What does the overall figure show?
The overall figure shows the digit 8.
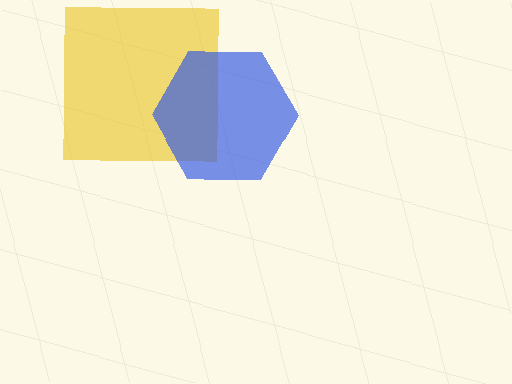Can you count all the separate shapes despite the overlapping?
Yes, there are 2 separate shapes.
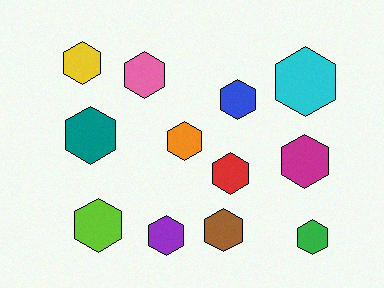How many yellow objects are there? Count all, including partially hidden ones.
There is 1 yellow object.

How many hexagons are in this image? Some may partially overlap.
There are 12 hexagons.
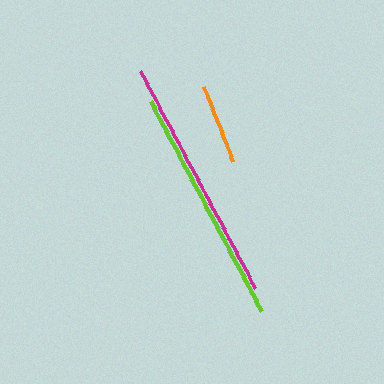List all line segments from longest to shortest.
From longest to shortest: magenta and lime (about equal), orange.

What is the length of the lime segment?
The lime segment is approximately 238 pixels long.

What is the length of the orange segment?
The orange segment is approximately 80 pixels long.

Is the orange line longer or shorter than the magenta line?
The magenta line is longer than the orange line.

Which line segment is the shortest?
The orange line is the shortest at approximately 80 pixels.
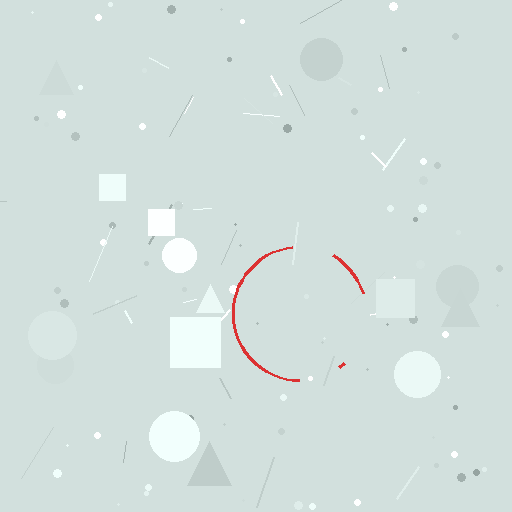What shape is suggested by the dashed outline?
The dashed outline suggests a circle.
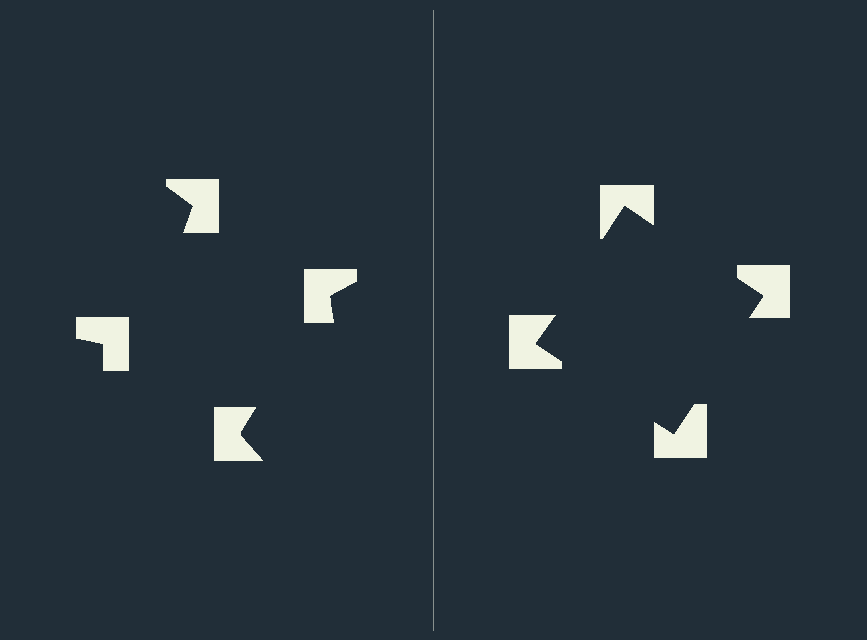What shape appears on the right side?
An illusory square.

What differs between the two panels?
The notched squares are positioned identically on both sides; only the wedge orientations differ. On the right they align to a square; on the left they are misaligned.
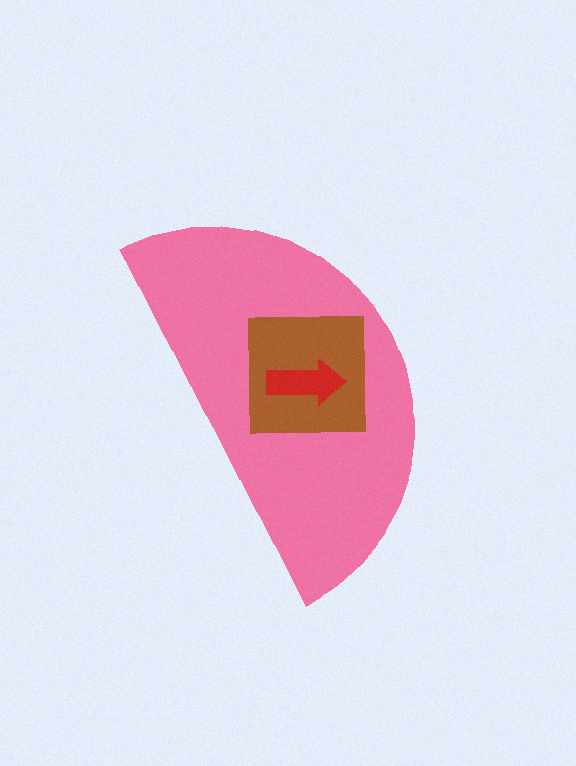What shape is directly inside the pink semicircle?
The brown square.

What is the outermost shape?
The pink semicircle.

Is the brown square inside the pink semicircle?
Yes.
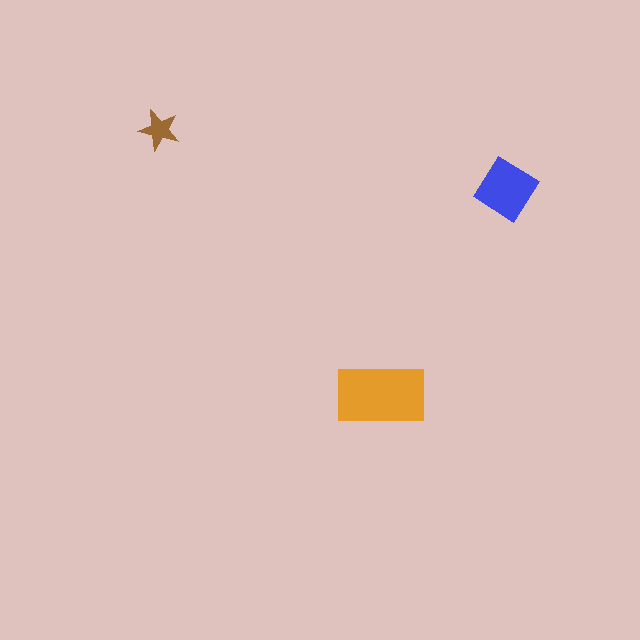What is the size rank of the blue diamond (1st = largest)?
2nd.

▶ **WHAT TO DO**: From the material above, write out exactly the lines from the line with "How many hexagons" through the closing line, inclusive, and no pictures.

▶ **EXERCISE OUTPUT**:
How many hexagons are in this image? Some may partially overlap.
There are 12 hexagons.
List all line segments from longest to shortest.
From longest to shortest: magenta and lime (about equal), orange.

What is the length of the lime segment?
The lime segment is approximately 238 pixels long.

What is the length of the orange segment?
The orange segment is approximately 80 pixels long.

Is the orange line longer or shorter than the magenta line?
The magenta line is longer than the orange line.

Which line segment is the shortest?
The orange line is the shortest at approximately 80 pixels.
What shape is suggested by the dashed outline?
The dashed outline suggests a circle.
What shape appears on the right side?
An illusory square.

What differs between the two panels?
The notched squares are positioned identically on both sides; only the wedge orientations differ. On the right they align to a square; on the left they are misaligned.
What shape is directly inside the pink semicircle?
The brown square.

What is the outermost shape?
The pink semicircle.

Is the brown square inside the pink semicircle?
Yes.
What is the size rank of the blue diamond (1st = largest)?
2nd.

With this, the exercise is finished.